→ **Task details**: Below is a block of records: output all of them exactly and leave out the pictures.

------------------------------------

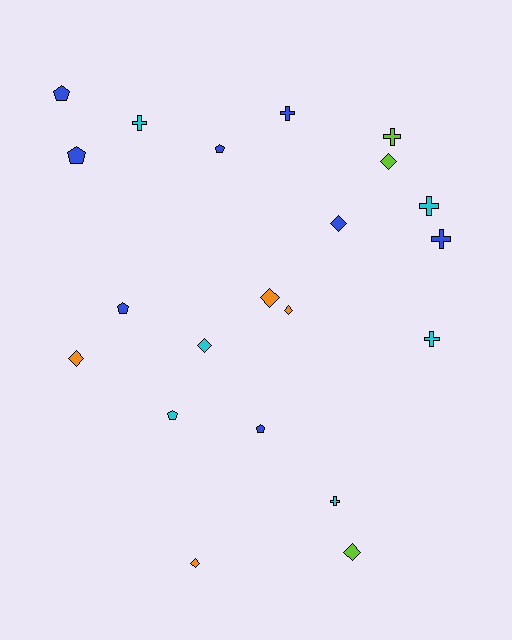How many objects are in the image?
There are 21 objects.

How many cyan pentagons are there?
There is 1 cyan pentagon.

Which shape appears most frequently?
Diamond, with 8 objects.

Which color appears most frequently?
Blue, with 8 objects.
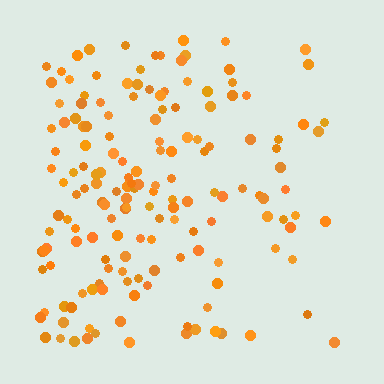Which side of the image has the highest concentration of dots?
The left.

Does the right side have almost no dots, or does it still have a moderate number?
Still a moderate number, just noticeably fewer than the left.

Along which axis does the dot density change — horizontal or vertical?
Horizontal.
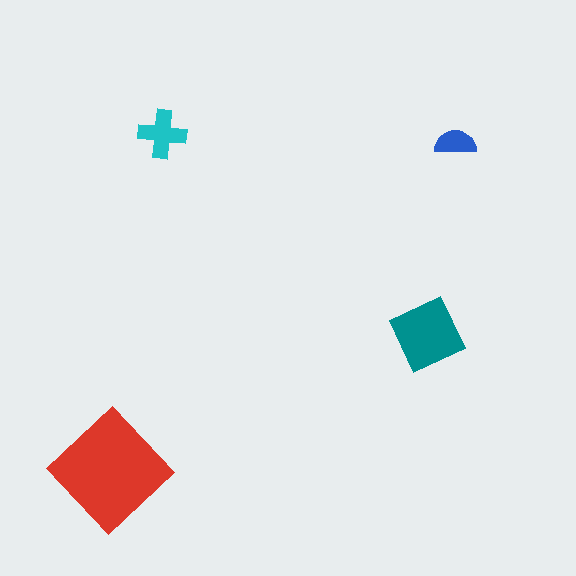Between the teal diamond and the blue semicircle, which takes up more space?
The teal diamond.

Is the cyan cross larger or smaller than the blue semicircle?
Larger.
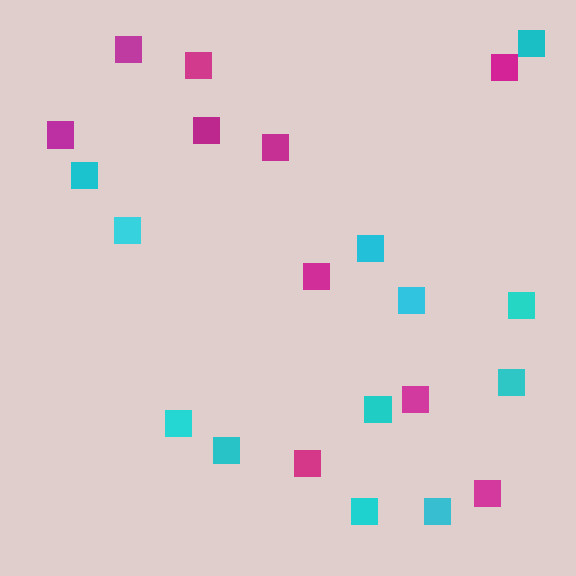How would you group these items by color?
There are 2 groups: one group of cyan squares (12) and one group of magenta squares (10).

------------------------------------

→ **Exercise result**:
How many objects are in the image?
There are 21 objects.

How many cyan pentagons are there?
There is 1 cyan pentagon.

Which shape appears most frequently?
Diamond, with 8 objects.

Which color appears most frequently?
Blue, with 8 objects.
Which side of the image has the highest concentration of dots?
The left.

Does the right side have almost no dots, or does it still have a moderate number?
Still a moderate number, just noticeably fewer than the left.

Along which axis does the dot density change — horizontal or vertical?
Horizontal.
Between the teal diamond and the blue semicircle, which takes up more space?
The teal diamond.

Is the cyan cross larger or smaller than the blue semicircle?
Larger.
How would you group these items by color?
There are 2 groups: one group of cyan squares (12) and one group of magenta squares (10).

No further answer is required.